Problem description: Starting with the line that contains "What are the", return every line through the end of the listing below exactly as written. Omit the pictures.

Entries supplied:
- - -

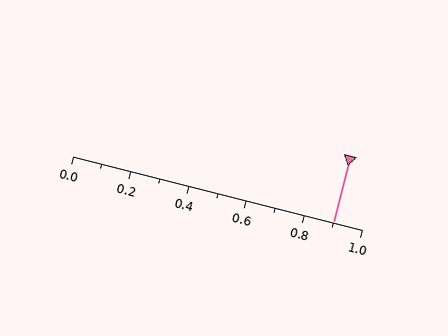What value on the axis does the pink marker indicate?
The marker indicates approximately 0.9.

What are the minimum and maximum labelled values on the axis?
The axis runs from 0.0 to 1.0.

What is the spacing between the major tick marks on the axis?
The major ticks are spaced 0.2 apart.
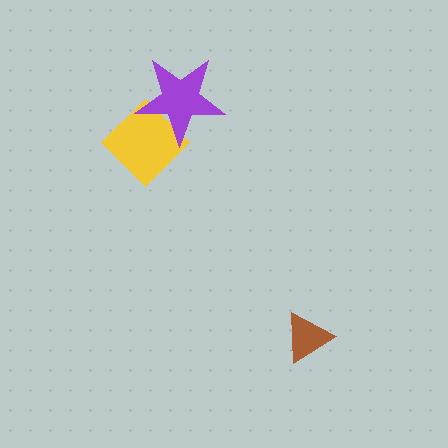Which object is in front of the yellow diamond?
The purple star is in front of the yellow diamond.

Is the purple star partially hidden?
No, no other shape covers it.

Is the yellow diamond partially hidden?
Yes, it is partially covered by another shape.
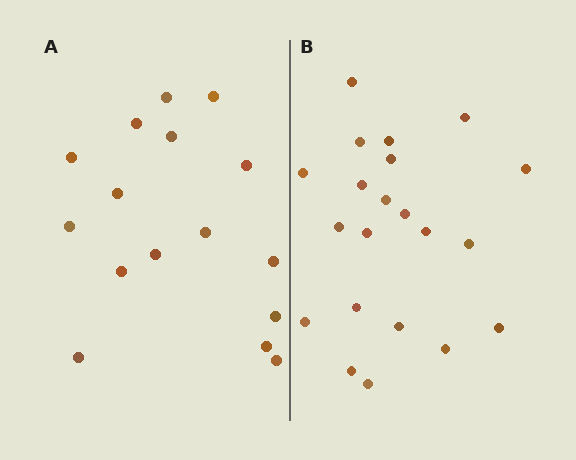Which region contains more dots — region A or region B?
Region B (the right region) has more dots.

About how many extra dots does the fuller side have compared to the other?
Region B has about 5 more dots than region A.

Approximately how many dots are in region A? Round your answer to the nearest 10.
About 20 dots. (The exact count is 16, which rounds to 20.)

- - -

Solution below:
What are the minimum and maximum labelled values on the axis?
The axis runs from 0.0 to 1.0.

What is the spacing between the major tick marks on the axis?
The major ticks are spaced 0.2 apart.
Which object is in front of the yellow diamond?
The purple star is in front of the yellow diamond.

Is the purple star partially hidden?
No, no other shape covers it.

Is the yellow diamond partially hidden?
Yes, it is partially covered by another shape.
Which region contains more dots — region A or region B?
Region B (the right region) has more dots.

About how many extra dots does the fuller side have compared to the other?
Region B has about 5 more dots than region A.

Approximately how many dots are in region A? Round your answer to the nearest 10.
About 20 dots. (The exact count is 16, which rounds to 20.)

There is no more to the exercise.